Segment Start: Data extracts
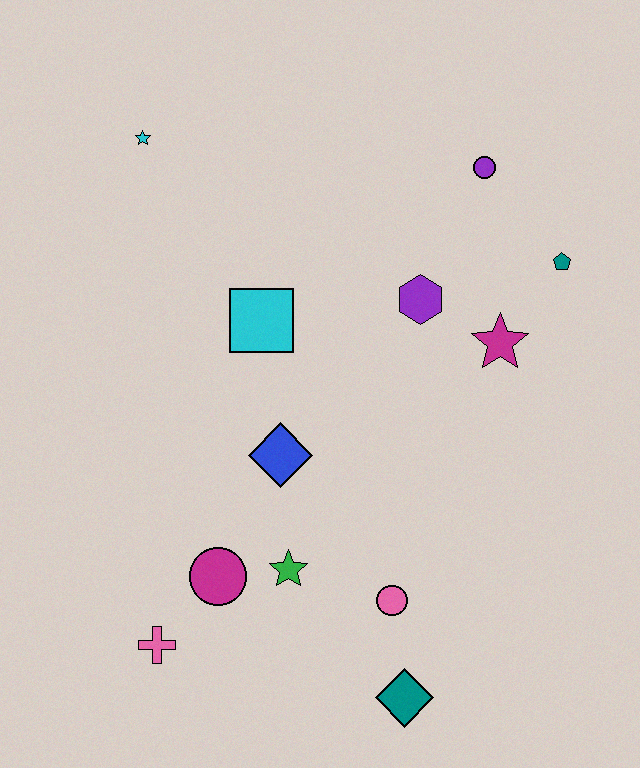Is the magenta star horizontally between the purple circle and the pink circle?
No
Segment End: Data extracts
Segment Start: Data extracts
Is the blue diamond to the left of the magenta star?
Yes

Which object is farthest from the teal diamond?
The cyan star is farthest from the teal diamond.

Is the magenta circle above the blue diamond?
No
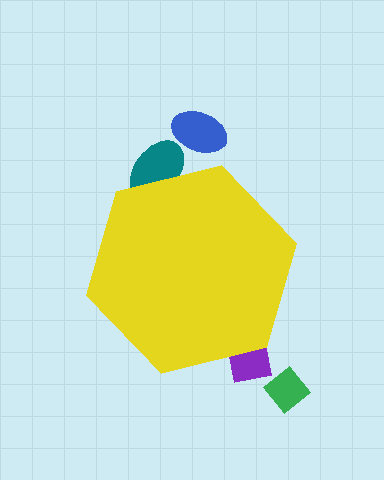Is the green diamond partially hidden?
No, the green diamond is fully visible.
Segment End: Data extracts
Segment Start: Data extracts
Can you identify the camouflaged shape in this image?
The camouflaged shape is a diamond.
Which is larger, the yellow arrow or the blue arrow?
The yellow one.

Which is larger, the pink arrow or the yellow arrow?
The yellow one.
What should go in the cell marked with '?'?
Segment End: Data extracts
▶ _Exercise objective_
Out of the data above, set down the lines from the one with "Which is larger, the yellow" to the one with "What should go in the cell marked with '?'?", both included, exactly as written and with no additions.

▶ _Solved exercise_
Which is larger, the yellow arrow or the blue arrow?
The yellow one.

Which is larger, the pink arrow or the yellow arrow?
The yellow one.
What should go in the cell marked with '?'?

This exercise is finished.